## Requirement:
Reproduce the full listing below unchanged, apart from the pictures.

## Data rows:
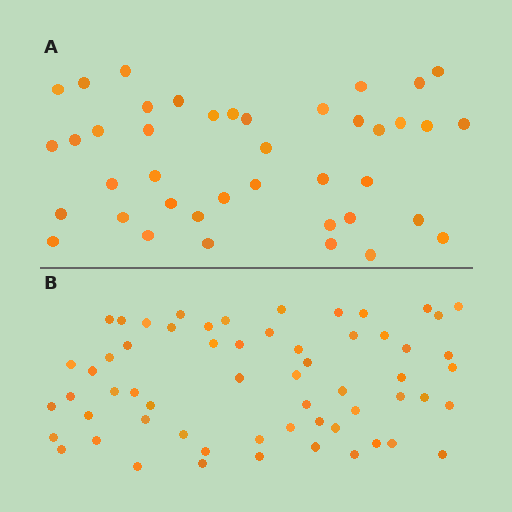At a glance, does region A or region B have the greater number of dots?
Region B (the bottom region) has more dots.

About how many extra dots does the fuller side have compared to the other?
Region B has approximately 20 more dots than region A.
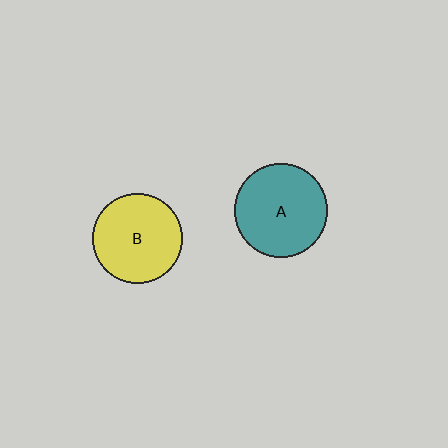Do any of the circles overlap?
No, none of the circles overlap.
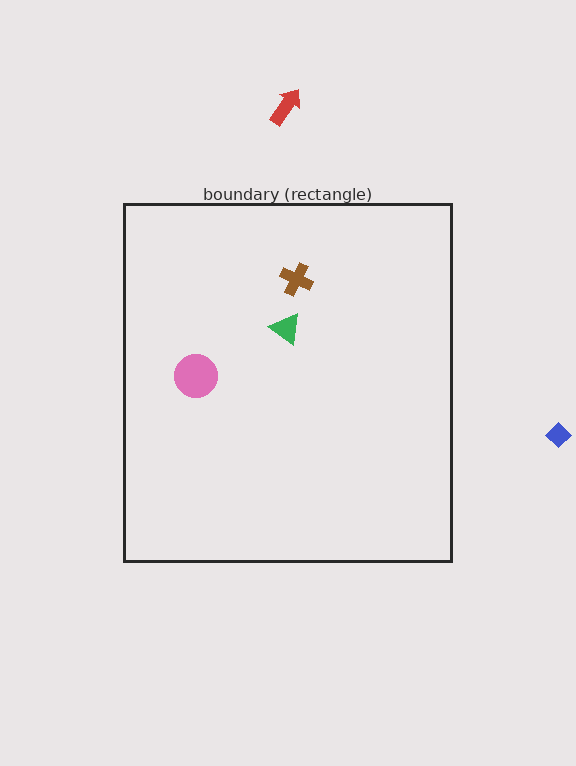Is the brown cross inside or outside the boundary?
Inside.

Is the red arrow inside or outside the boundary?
Outside.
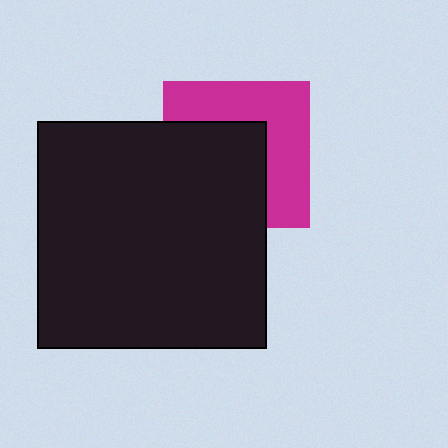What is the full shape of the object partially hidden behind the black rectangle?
The partially hidden object is a magenta square.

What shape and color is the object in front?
The object in front is a black rectangle.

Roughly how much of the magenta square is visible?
About half of it is visible (roughly 48%).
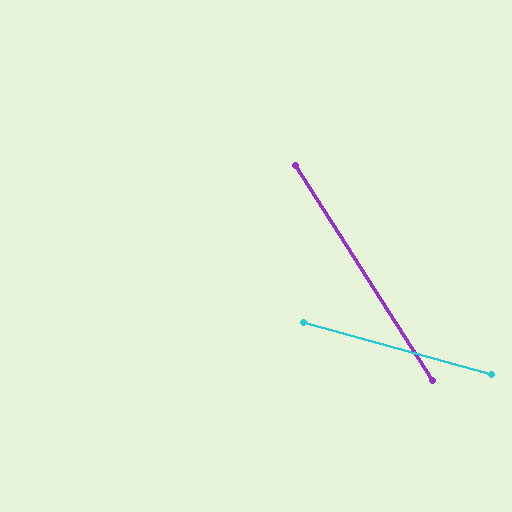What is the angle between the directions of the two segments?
Approximately 42 degrees.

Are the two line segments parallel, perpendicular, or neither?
Neither parallel nor perpendicular — they differ by about 42°.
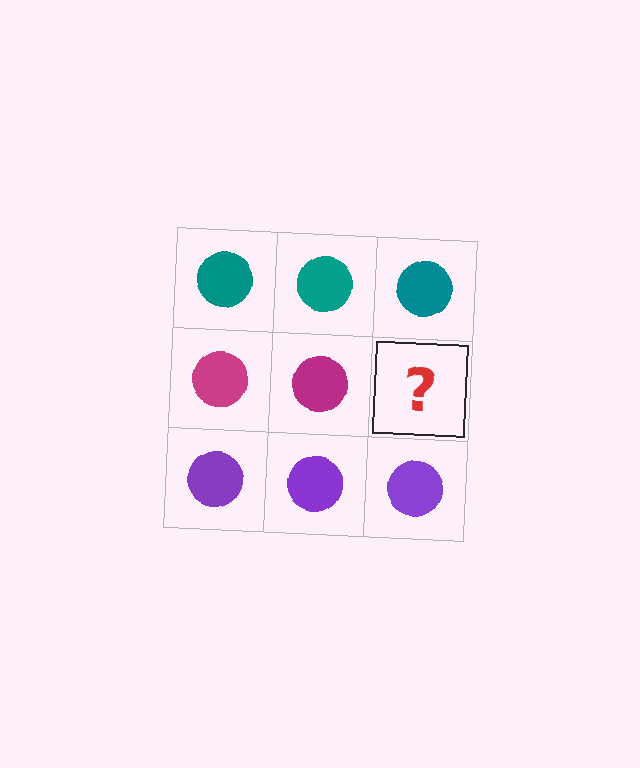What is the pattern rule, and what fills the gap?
The rule is that each row has a consistent color. The gap should be filled with a magenta circle.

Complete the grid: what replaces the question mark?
The question mark should be replaced with a magenta circle.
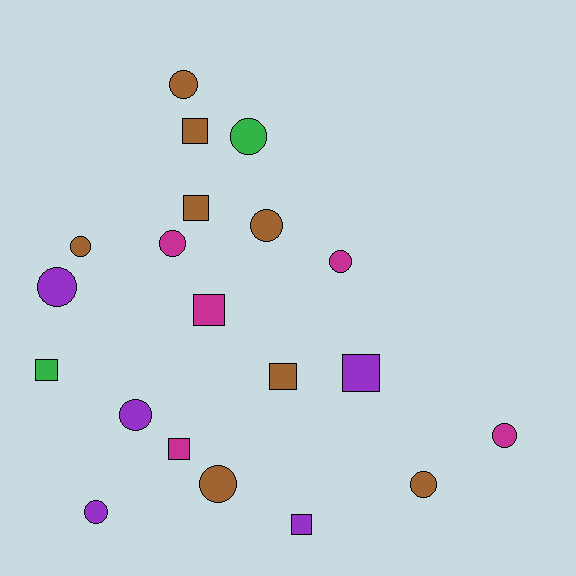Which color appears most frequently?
Brown, with 8 objects.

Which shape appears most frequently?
Circle, with 12 objects.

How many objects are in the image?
There are 20 objects.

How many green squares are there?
There is 1 green square.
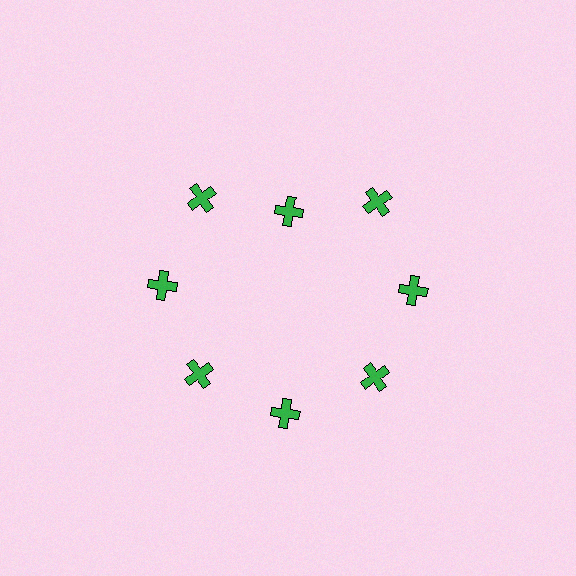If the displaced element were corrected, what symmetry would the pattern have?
It would have 8-fold rotational symmetry — the pattern would map onto itself every 45 degrees.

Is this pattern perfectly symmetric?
No. The 8 green crosses are arranged in a ring, but one element near the 12 o'clock position is pulled inward toward the center, breaking the 8-fold rotational symmetry.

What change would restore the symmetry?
The symmetry would be restored by moving it outward, back onto the ring so that all 8 crosses sit at equal angles and equal distance from the center.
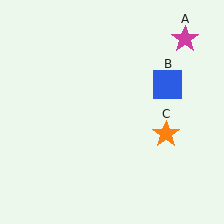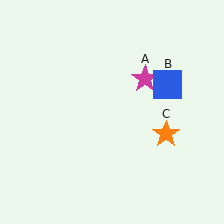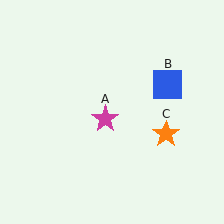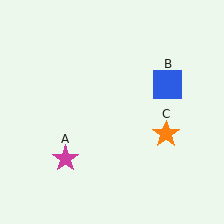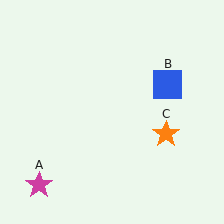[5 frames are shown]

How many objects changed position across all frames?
1 object changed position: magenta star (object A).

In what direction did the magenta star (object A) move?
The magenta star (object A) moved down and to the left.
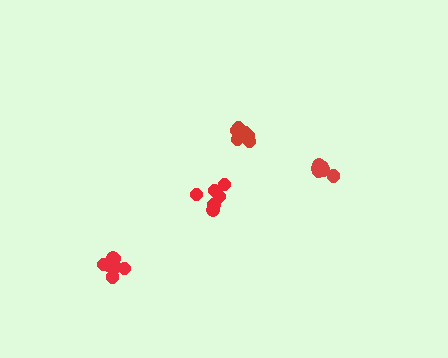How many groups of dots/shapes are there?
There are 4 groups.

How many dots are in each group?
Group 1: 6 dots, Group 2: 9 dots, Group 3: 7 dots, Group 4: 8 dots (30 total).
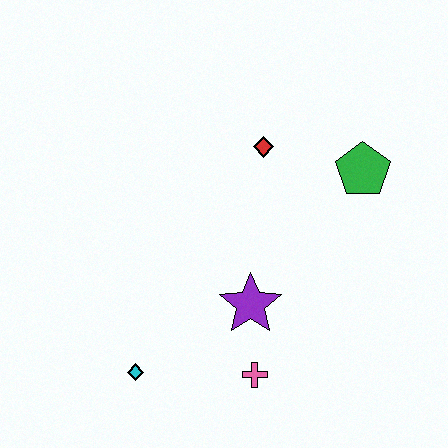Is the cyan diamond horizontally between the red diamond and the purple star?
No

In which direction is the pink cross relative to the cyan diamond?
The pink cross is to the right of the cyan diamond.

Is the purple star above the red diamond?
No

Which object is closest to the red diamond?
The green pentagon is closest to the red diamond.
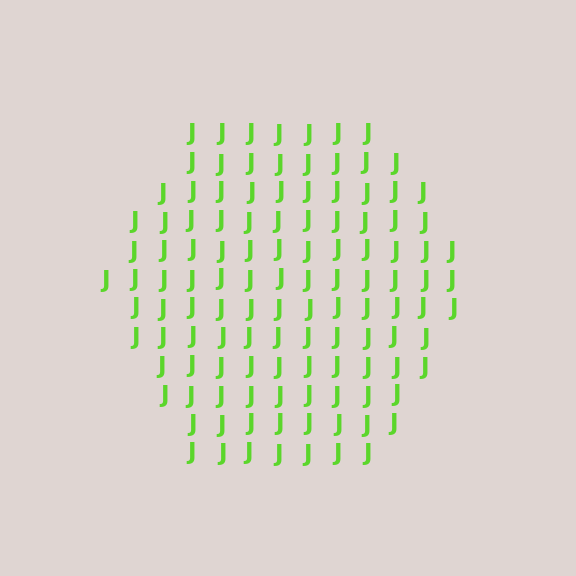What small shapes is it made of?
It is made of small letter J's.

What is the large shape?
The large shape is a hexagon.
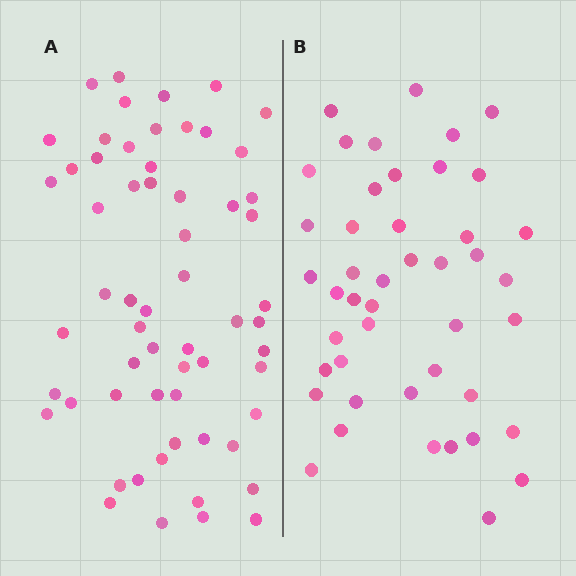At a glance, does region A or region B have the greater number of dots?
Region A (the left region) has more dots.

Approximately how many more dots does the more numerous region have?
Region A has approximately 15 more dots than region B.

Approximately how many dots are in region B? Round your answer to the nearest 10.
About 50 dots. (The exact count is 45, which rounds to 50.)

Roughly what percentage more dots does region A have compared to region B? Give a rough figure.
About 35% more.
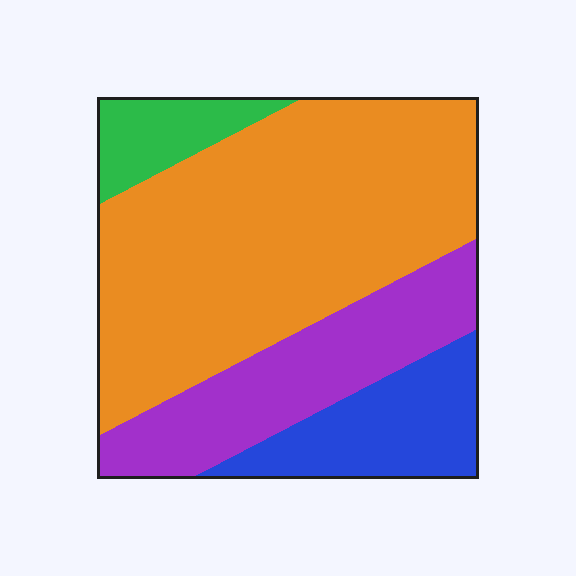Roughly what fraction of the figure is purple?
Purple covers around 20% of the figure.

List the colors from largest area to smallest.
From largest to smallest: orange, purple, blue, green.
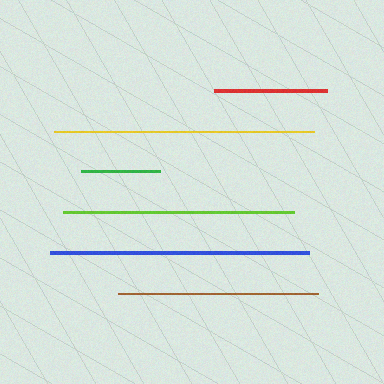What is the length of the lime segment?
The lime segment is approximately 230 pixels long.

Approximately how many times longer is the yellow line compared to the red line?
The yellow line is approximately 2.3 times the length of the red line.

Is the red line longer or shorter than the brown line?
The brown line is longer than the red line.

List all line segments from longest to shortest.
From longest to shortest: yellow and blue (about equal), lime, brown, red, green.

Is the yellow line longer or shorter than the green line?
The yellow line is longer than the green line.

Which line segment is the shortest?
The green line is the shortest at approximately 79 pixels.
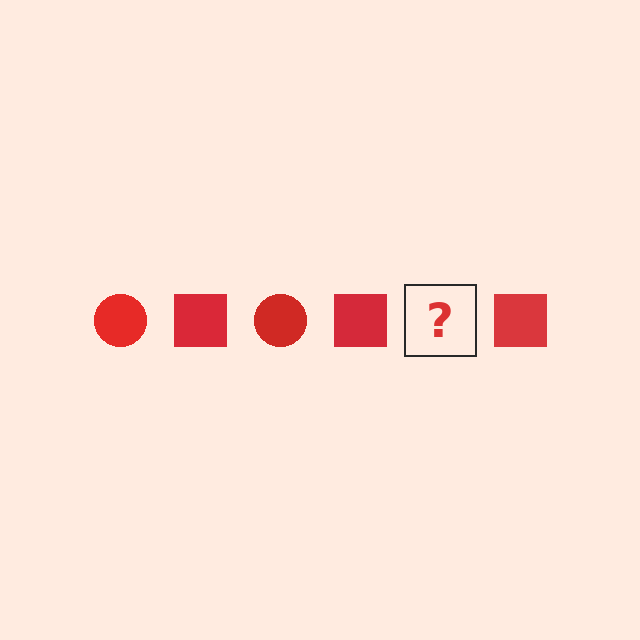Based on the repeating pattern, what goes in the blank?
The blank should be a red circle.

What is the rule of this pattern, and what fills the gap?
The rule is that the pattern cycles through circle, square shapes in red. The gap should be filled with a red circle.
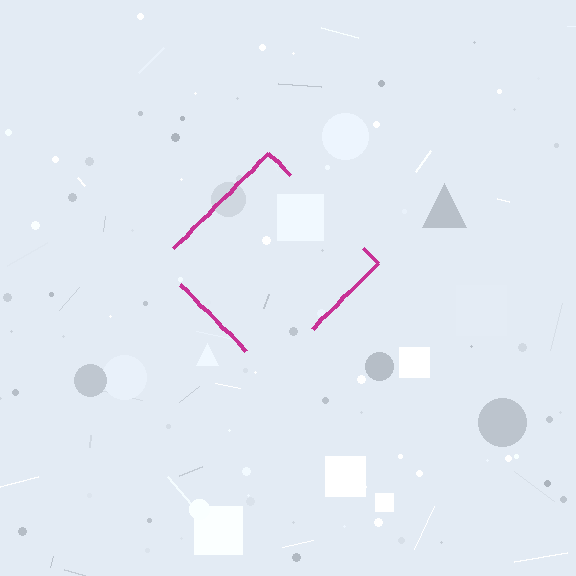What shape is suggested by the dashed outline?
The dashed outline suggests a diamond.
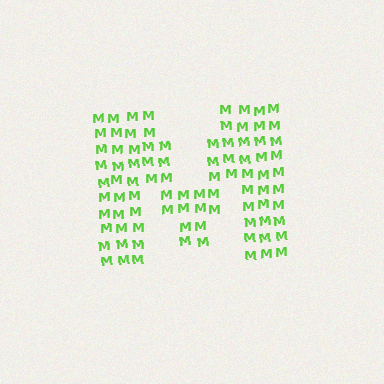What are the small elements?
The small elements are letter M's.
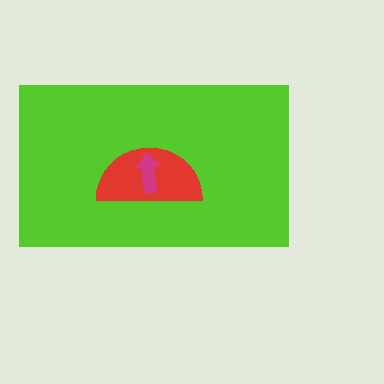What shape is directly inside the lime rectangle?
The red semicircle.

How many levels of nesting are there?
3.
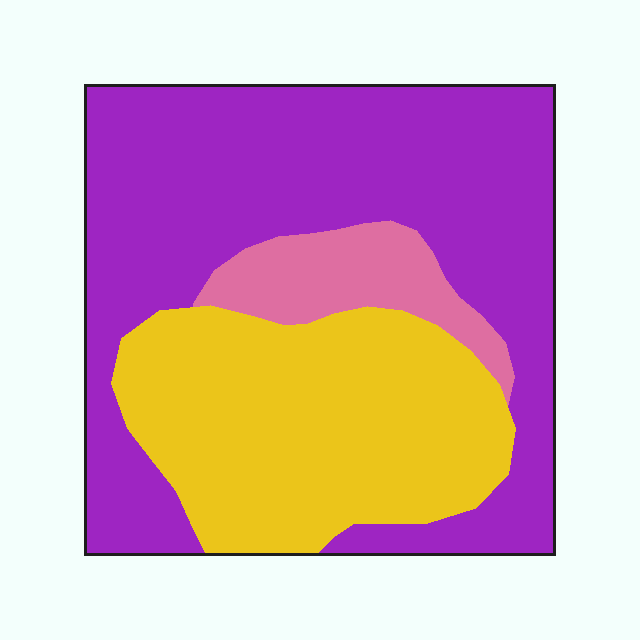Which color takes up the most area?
Purple, at roughly 55%.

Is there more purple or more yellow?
Purple.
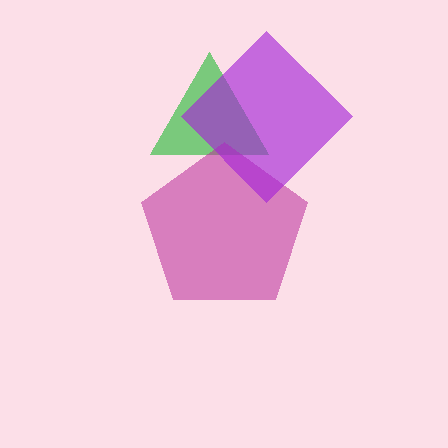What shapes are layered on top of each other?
The layered shapes are: a green triangle, a magenta pentagon, a purple diamond.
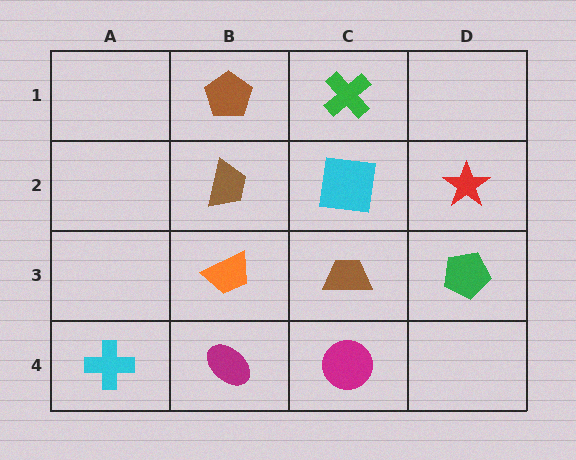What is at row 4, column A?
A cyan cross.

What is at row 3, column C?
A brown trapezoid.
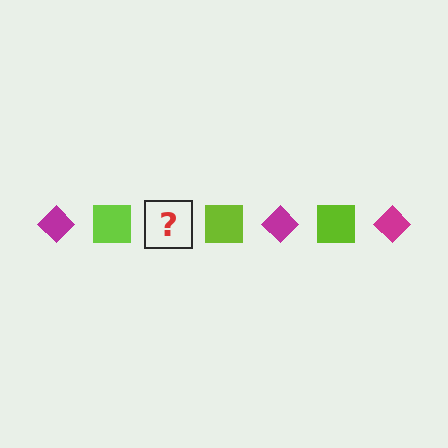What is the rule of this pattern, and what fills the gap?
The rule is that the pattern alternates between magenta diamond and lime square. The gap should be filled with a magenta diamond.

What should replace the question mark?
The question mark should be replaced with a magenta diamond.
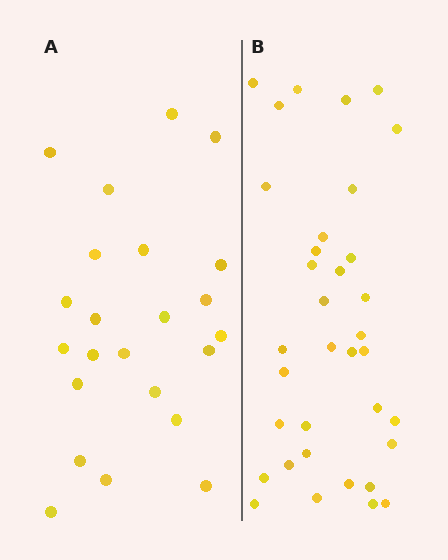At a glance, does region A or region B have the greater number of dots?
Region B (the right region) has more dots.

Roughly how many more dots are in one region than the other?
Region B has roughly 12 or so more dots than region A.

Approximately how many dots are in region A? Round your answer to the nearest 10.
About 20 dots. (The exact count is 23, which rounds to 20.)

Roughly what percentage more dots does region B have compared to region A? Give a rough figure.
About 50% more.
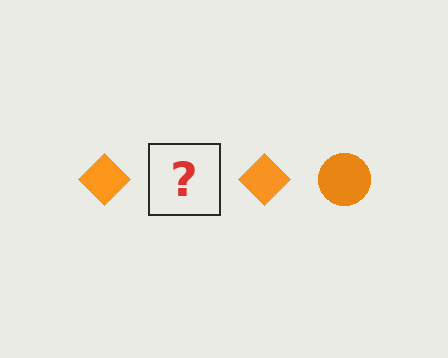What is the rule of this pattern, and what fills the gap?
The rule is that the pattern cycles through diamond, circle shapes in orange. The gap should be filled with an orange circle.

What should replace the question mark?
The question mark should be replaced with an orange circle.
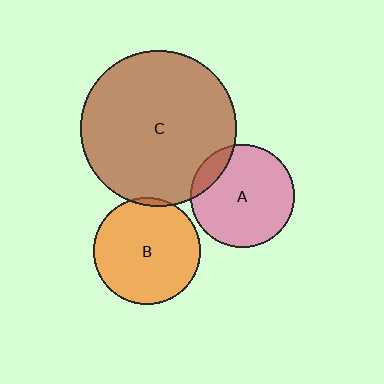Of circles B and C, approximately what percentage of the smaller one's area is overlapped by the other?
Approximately 5%.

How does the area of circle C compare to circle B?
Approximately 2.1 times.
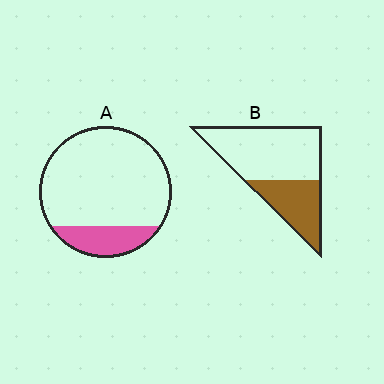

## Solved exercise:
At a glance, does region A or region B have the greater number of dots?
Region B (the bottom region) has more dots.

About how many extra dots does the fuller side have compared to the other?
Region B has approximately 20 more dots than region A.
Do any of the circles overlap?
No, none of the circles overlap.
Is the brown cross inside or outside the boundary?
Inside.

Is the red arrow inside or outside the boundary?
Outside.
What is the full shape of the object partially hidden behind the black rectangle?
The partially hidden object is a magenta square.

What shape and color is the object in front?
The object in front is a black rectangle.

Roughly how much of the magenta square is visible?
About half of it is visible (roughly 48%).
What is the angle between the directions of the two segments?
Approximately 42 degrees.

Are the two line segments parallel, perpendicular, or neither?
Neither parallel nor perpendicular — they differ by about 42°.
What is the pattern rule, and what fills the gap?
The rule is that each row has a consistent color. The gap should be filled with a magenta circle.

Complete the grid: what replaces the question mark?
The question mark should be replaced with a magenta circle.
Which color appears most frequently?
Brown, with 8 objects.

Which shape appears most frequently?
Circle, with 12 objects.

How many objects are in the image?
There are 20 objects.

How many green squares are there?
There is 1 green square.
If the displaced element were corrected, what symmetry would the pattern have?
It would have 8-fold rotational symmetry — the pattern would map onto itself every 45 degrees.

Is this pattern perfectly symmetric?
No. The 8 green crosses are arranged in a ring, but one element near the 12 o'clock position is pulled inward toward the center, breaking the 8-fold rotational symmetry.

What change would restore the symmetry?
The symmetry would be restored by moving it outward, back onto the ring so that all 8 crosses sit at equal angles and equal distance from the center.
[5 frames are shown]

How many objects changed position across all frames?
1 object changed position: magenta star (object A).

In what direction did the magenta star (object A) move?
The magenta star (object A) moved down and to the left.
How many groups of dots/shapes are there?
There are 4 groups.

How many dots are in each group?
Group 1: 6 dots, Group 2: 9 dots, Group 3: 7 dots, Group 4: 8 dots (30 total).
Is the cyan diamond horizontally between the red diamond and the purple star?
No

In which direction is the pink cross relative to the cyan diamond?
The pink cross is to the right of the cyan diamond.

Is the purple star above the red diamond?
No

Which object is closest to the red diamond?
The green pentagon is closest to the red diamond.
What small shapes is it made of?
It is made of small letter J's.

What is the large shape?
The large shape is a hexagon.
At a glance, does region A or region B have the greater number of dots?
Region A (the left region) has more dots.

Approximately how many more dots does the more numerous region have?
Region A has approximately 15 more dots than region B.

Approximately how many dots are in region B? Round your answer to the nearest 10.
About 50 dots. (The exact count is 45, which rounds to 50.)

Roughly what percentage more dots does region A have compared to region B? Give a rough figure.
About 35% more.
Roughly what fraction of the figure is purple?
Purple covers around 20% of the figure.

List the colors from largest area to smallest.
From largest to smallest: orange, purple, blue, green.
What is the length of the lime segment?
The lime segment is approximately 230 pixels long.

Approximately how many times longer is the yellow line compared to the red line?
The yellow line is approximately 2.3 times the length of the red line.

Is the red line longer or shorter than the brown line?
The brown line is longer than the red line.

List all line segments from longest to shortest.
From longest to shortest: yellow and blue (about equal), lime, brown, red, green.

Is the yellow line longer or shorter than the green line?
The yellow line is longer than the green line.

Which line segment is the shortest?
The green line is the shortest at approximately 79 pixels.
Based on the repeating pattern, what goes in the blank?
The blank should be a red circle.

What is the rule of this pattern, and what fills the gap?
The rule is that the pattern cycles through circle, square shapes in red. The gap should be filled with a red circle.
What shape is suggested by the dashed outline?
The dashed outline suggests a diamond.
What are the small elements?
The small elements are letter M's.
What shape is directly inside the lime rectangle?
The red semicircle.

How many levels of nesting are there?
3.
Which color takes up the most area?
Purple, at roughly 55%.

Is there more purple or more yellow?
Purple.
What shapes are layered on top of each other?
The layered shapes are: a green triangle, a magenta pentagon, a purple diamond.
What is at row 4, column A?
A cyan cross.

What is at row 3, column C?
A brown trapezoid.
What is the rule of this pattern, and what fills the gap?
The rule is that the pattern alternates between magenta diamond and lime square. The gap should be filled with a magenta diamond.

What should replace the question mark?
The question mark should be replaced with a magenta diamond.
At a glance, does region A or region B have the greater number of dots?
Region B (the right region) has more dots.

Roughly how many more dots are in one region than the other?
Region B has roughly 12 or so more dots than region A.

Approximately how many dots are in region A? Round your answer to the nearest 10.
About 20 dots. (The exact count is 23, which rounds to 20.)

Roughly what percentage more dots does region B have compared to region A? Give a rough figure.
About 50% more.
What is the rule of this pattern, and what fills the gap?
The rule is that the pattern cycles through diamond, circle shapes in orange. The gap should be filled with an orange circle.

What should replace the question mark?
The question mark should be replaced with an orange circle.
Of circles B and C, approximately what percentage of the smaller one's area is overlapped by the other?
Approximately 5%.

How does the area of circle C compare to circle B?
Approximately 2.1 times.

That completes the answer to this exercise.